SUPPLIED RECORDS
□ □ □ □

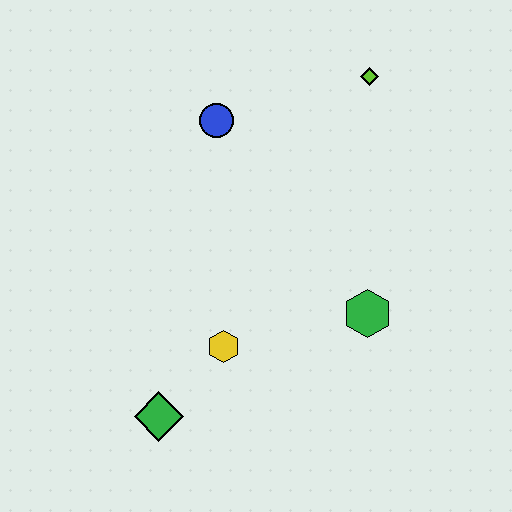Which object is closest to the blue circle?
The lime diamond is closest to the blue circle.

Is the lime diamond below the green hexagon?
No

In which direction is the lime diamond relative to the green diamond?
The lime diamond is above the green diamond.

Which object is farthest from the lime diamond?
The green diamond is farthest from the lime diamond.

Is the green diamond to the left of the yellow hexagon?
Yes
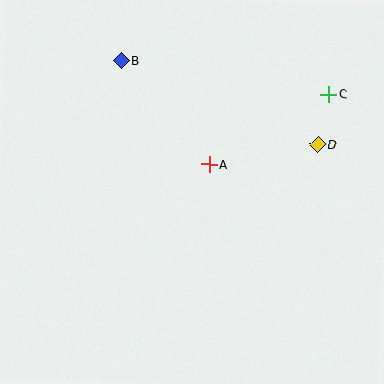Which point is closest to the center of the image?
Point A at (209, 164) is closest to the center.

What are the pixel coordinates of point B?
Point B is at (121, 61).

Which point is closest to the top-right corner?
Point C is closest to the top-right corner.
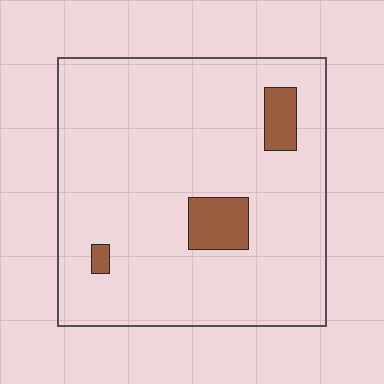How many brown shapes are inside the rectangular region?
3.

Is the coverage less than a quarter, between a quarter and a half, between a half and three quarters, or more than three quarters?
Less than a quarter.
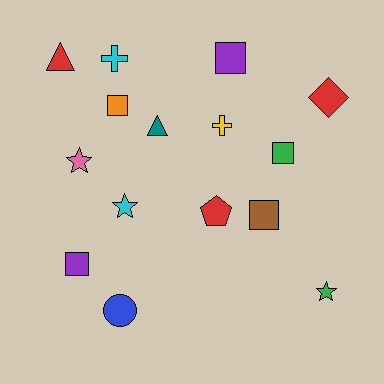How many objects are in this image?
There are 15 objects.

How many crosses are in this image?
There are 2 crosses.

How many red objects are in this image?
There are 3 red objects.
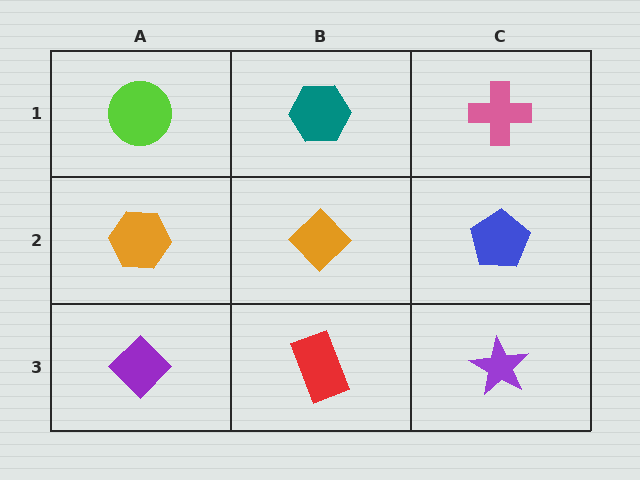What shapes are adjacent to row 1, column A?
An orange hexagon (row 2, column A), a teal hexagon (row 1, column B).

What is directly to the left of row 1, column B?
A lime circle.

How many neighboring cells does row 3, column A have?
2.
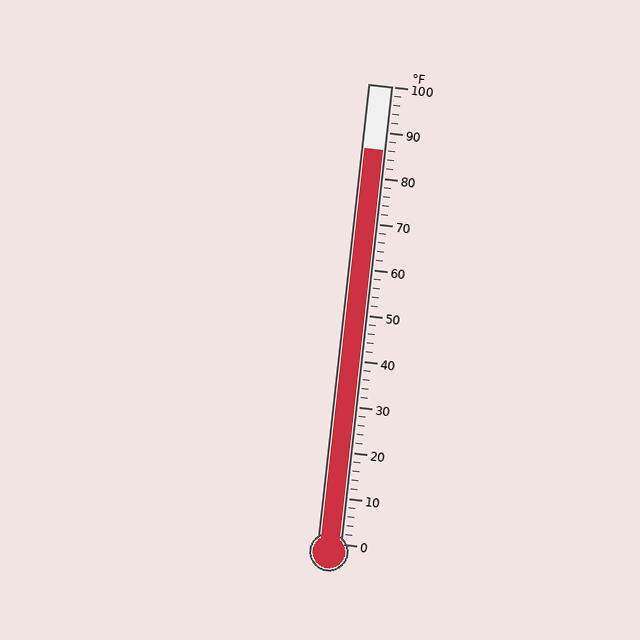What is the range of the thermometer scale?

□ □ □ □

Reproduce the lines of the listing exactly, starting at the one that contains "Is the coverage" and continuing through the final line, but leave out the pictures.

Is the coverage less than a quarter, between a quarter and a half, between a half and three quarters, or more than three quarters?
Less than a quarter.
How many objects are in this image?
There are 15 objects.

How many crosses are in this image?
There are 2 crosses.

How many red objects are in this image?
There are 3 red objects.
What shapes are adjacent to row 1, column A?
An orange hexagon (row 2, column A), a teal hexagon (row 1, column B).

What is directly to the left of row 1, column B?
A lime circle.

How many neighboring cells does row 3, column A have?
2.
What is the range of the thermometer scale?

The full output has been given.